> Extracted entries:
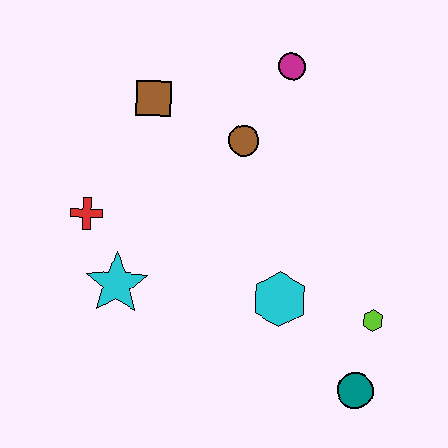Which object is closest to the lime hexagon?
The teal circle is closest to the lime hexagon.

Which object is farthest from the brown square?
The teal circle is farthest from the brown square.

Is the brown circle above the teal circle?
Yes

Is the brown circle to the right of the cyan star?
Yes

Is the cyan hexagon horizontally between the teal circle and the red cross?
Yes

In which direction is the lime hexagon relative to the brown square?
The lime hexagon is to the right of the brown square.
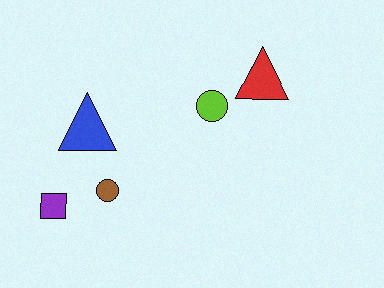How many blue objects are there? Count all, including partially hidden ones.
There is 1 blue object.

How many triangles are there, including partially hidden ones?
There are 2 triangles.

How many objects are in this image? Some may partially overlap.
There are 5 objects.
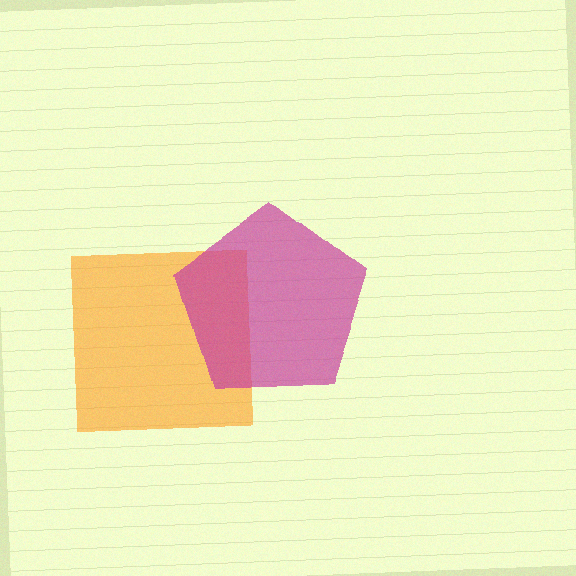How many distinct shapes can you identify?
There are 2 distinct shapes: an orange square, a magenta pentagon.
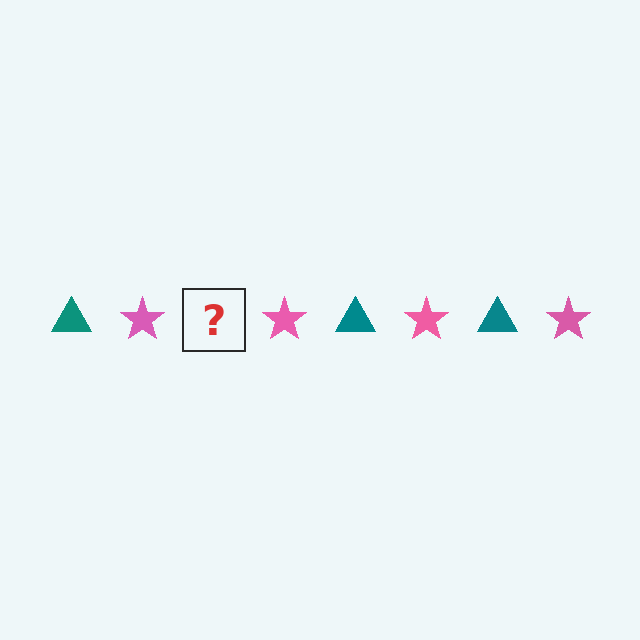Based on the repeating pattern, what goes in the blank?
The blank should be a teal triangle.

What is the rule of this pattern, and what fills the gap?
The rule is that the pattern alternates between teal triangle and pink star. The gap should be filled with a teal triangle.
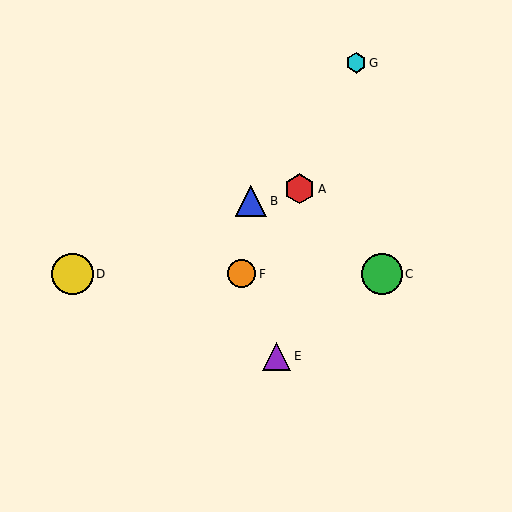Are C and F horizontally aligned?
Yes, both are at y≈274.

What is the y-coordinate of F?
Object F is at y≈274.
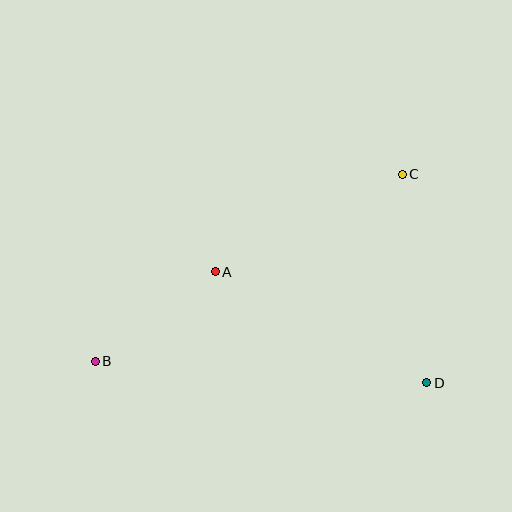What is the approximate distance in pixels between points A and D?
The distance between A and D is approximately 239 pixels.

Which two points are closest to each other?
Points A and B are closest to each other.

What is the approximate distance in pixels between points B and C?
The distance between B and C is approximately 360 pixels.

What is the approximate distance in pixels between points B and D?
The distance between B and D is approximately 332 pixels.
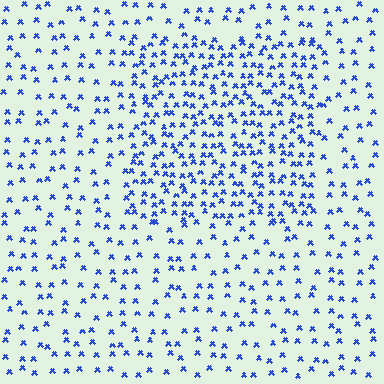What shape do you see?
I see a rectangle.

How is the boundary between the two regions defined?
The boundary is defined by a change in element density (approximately 2.2x ratio). All elements are the same color, size, and shape.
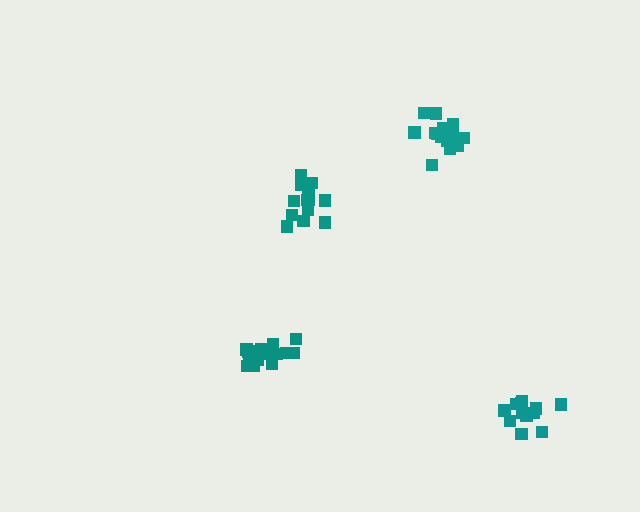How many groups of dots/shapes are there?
There are 4 groups.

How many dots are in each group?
Group 1: 16 dots, Group 2: 12 dots, Group 3: 13 dots, Group 4: 14 dots (55 total).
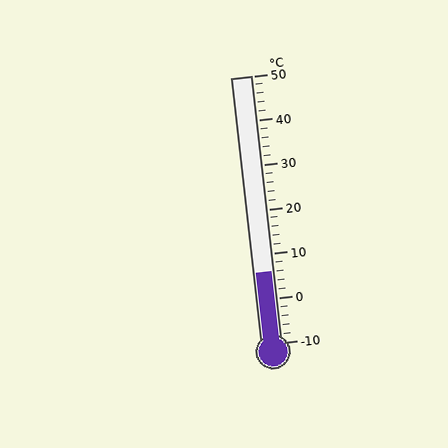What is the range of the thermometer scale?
The thermometer scale ranges from -10°C to 50°C.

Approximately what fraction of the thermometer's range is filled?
The thermometer is filled to approximately 25% of its range.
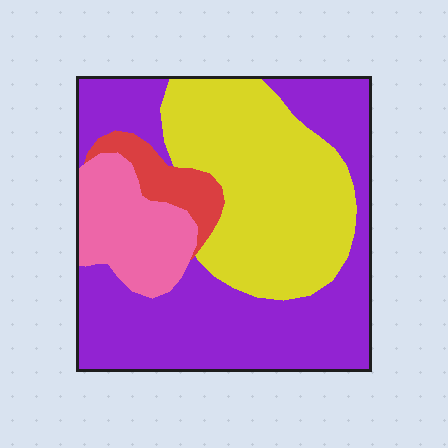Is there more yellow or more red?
Yellow.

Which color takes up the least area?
Red, at roughly 5%.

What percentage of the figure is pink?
Pink covers about 15% of the figure.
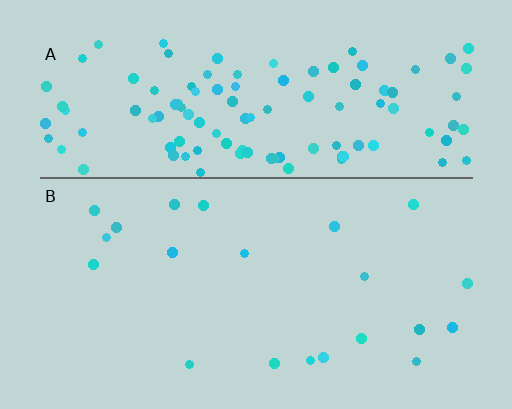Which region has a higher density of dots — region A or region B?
A (the top).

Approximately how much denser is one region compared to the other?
Approximately 5.6× — region A over region B.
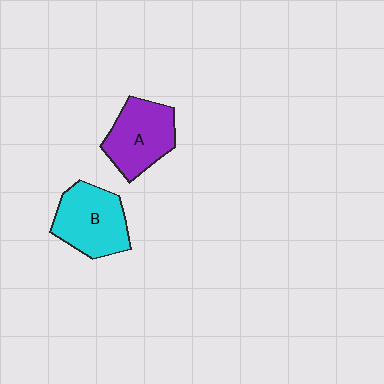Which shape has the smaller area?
Shape A (purple).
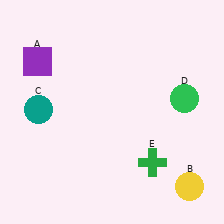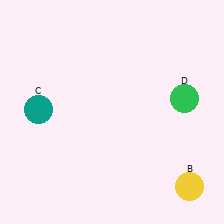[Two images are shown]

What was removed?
The green cross (E), the purple square (A) were removed in Image 2.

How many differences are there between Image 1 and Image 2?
There are 2 differences between the two images.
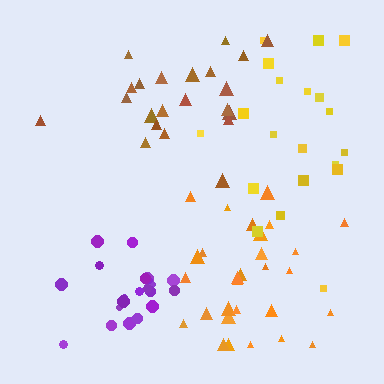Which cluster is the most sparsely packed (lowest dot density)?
Yellow.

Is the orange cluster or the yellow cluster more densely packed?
Orange.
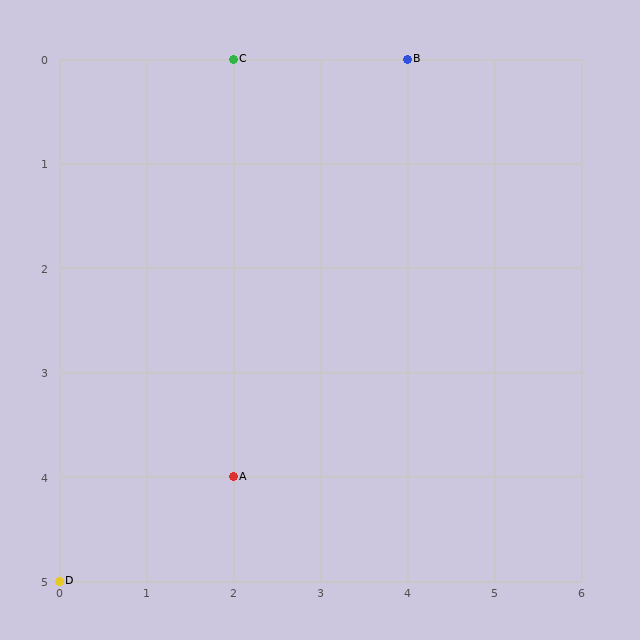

> What this task involves: Copy out the listing exactly as it stands, but not the pictures.

> Exercise answer:
Which object is closest to the lime hexagon?
The teal circle is closest to the lime hexagon.

Which object is farthest from the brown square?
The teal circle is farthest from the brown square.

Is the brown circle above the teal circle?
Yes

Is the brown circle to the right of the cyan star?
Yes

Is the cyan hexagon horizontally between the teal circle and the red cross?
Yes

In which direction is the lime hexagon relative to the brown square?
The lime hexagon is to the right of the brown square.
How many blue objects are there? Count all, including partially hidden ones.
There is 1 blue object.

How many triangles are there, including partially hidden ones?
There are 2 triangles.

How many objects are in this image? Some may partially overlap.
There are 5 objects.
How many distinct shapes can you identify?
There are 2 distinct shapes: an orange square, a magenta pentagon.
Based on the repeating pattern, what goes in the blank?
The blank should be a teal triangle.

What is the rule of this pattern, and what fills the gap?
The rule is that the pattern alternates between teal triangle and pink star. The gap should be filled with a teal triangle.
Are C and F horizontally aligned?
Yes, both are at y≈274.

What is the y-coordinate of F?
Object F is at y≈274.
What is the approximate distance in pixels between points A and D?
The distance between A and D is approximately 239 pixels.

Which two points are closest to each other?
Points A and B are closest to each other.

What is the approximate distance in pixels between points B and C?
The distance between B and C is approximately 360 pixels.

What is the approximate distance in pixels between points B and D?
The distance between B and D is approximately 332 pixels.
What shape do you see?
I see a rectangle.

How is the boundary between the two regions defined?
The boundary is defined by a change in element density (approximately 2.2x ratio). All elements are the same color, size, and shape.
How many groups of dots/shapes are there?
There are 4 groups.

How many dots are in each group?
Group 1: 16 dots, Group 2: 12 dots, Group 3: 13 dots, Group 4: 14 dots (55 total).
What is the range of the thermometer scale?
The thermometer scale ranges from -10°C to 50°C.

Approximately what fraction of the thermometer's range is filled?
The thermometer is filled to approximately 25% of its range.
Is there more yellow or more red?
Yellow.

Which color takes up the least area?
Red, at roughly 5%.

What percentage of the figure is pink?
Pink covers about 15% of the figure.
Which region has a higher density of dots — region A or region B?
A (the top).

Approximately how much denser is one region compared to the other?
Approximately 5.6× — region A over region B.
Which shape has the smaller area?
Shape A (purple).
[Two images are shown]

What was removed?
The green cross (E), the purple square (A) were removed in Image 2.

How many differences are there between Image 1 and Image 2?
There are 2 differences between the two images.
Which cluster is the most sparsely packed (lowest dot density)?
Yellow.

Is the orange cluster or the yellow cluster more densely packed?
Orange.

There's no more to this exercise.